What to do :: Will you extract the entries word for word? Images should not appear in the copy.

* BEGIN Data for this exercise *

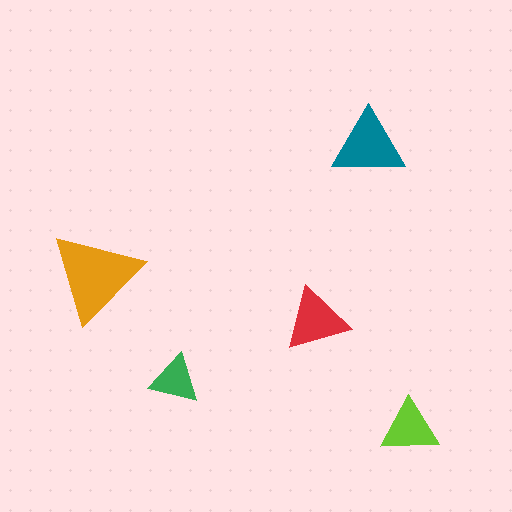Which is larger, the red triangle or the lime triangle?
The red one.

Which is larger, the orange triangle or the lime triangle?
The orange one.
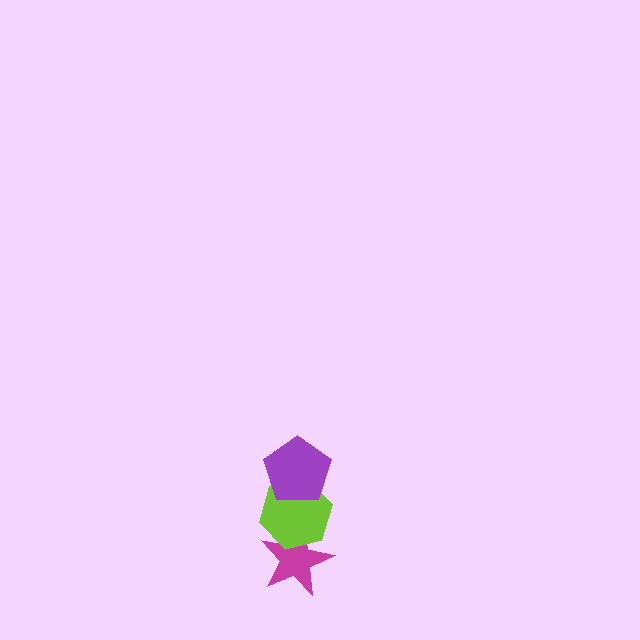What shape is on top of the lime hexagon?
The purple pentagon is on top of the lime hexagon.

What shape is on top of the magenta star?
The lime hexagon is on top of the magenta star.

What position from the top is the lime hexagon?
The lime hexagon is 2nd from the top.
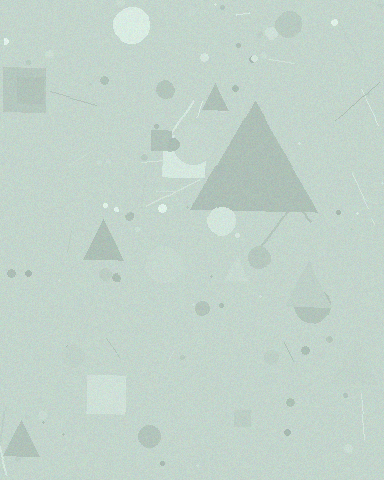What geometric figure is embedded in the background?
A triangle is embedded in the background.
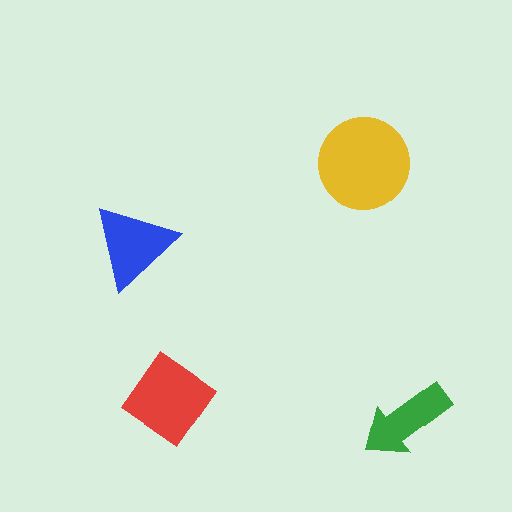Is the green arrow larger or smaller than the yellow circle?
Smaller.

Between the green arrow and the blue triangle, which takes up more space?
The blue triangle.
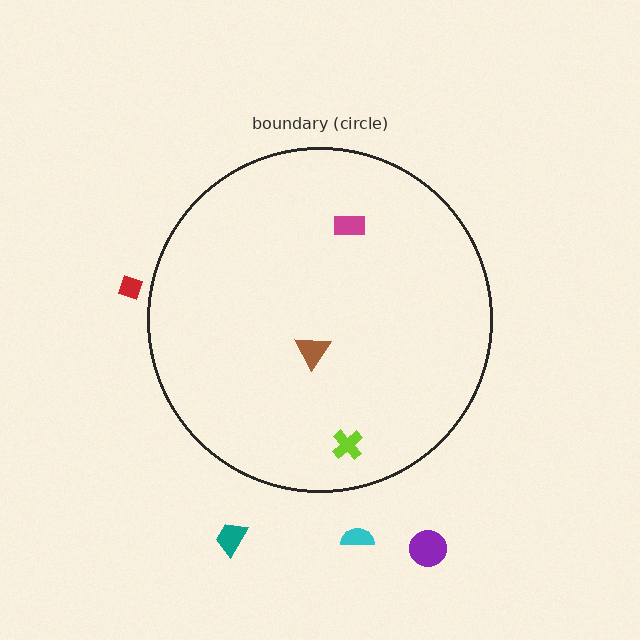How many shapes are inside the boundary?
3 inside, 4 outside.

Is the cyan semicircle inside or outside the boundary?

* END Data for this exercise *

Exercise solution ::
Which is larger, the red triangle or the lime triangle?
The red one.

Which is larger, the orange triangle or the lime triangle?
The orange one.
What shape is on top of the lime hexagon?
The purple pentagon is on top of the lime hexagon.

What shape is on top of the magenta star?
The lime hexagon is on top of the magenta star.

What position from the top is the lime hexagon?
The lime hexagon is 2nd from the top.
What geometric figure is embedded in the background?
A triangle is embedded in the background.
Is the green arrow larger or smaller than the yellow circle?
Smaller.

Between the green arrow and the blue triangle, which takes up more space?
The blue triangle.
How many shapes are inside the boundary?
3 inside, 4 outside.

Is the cyan semicircle inside or outside the boundary?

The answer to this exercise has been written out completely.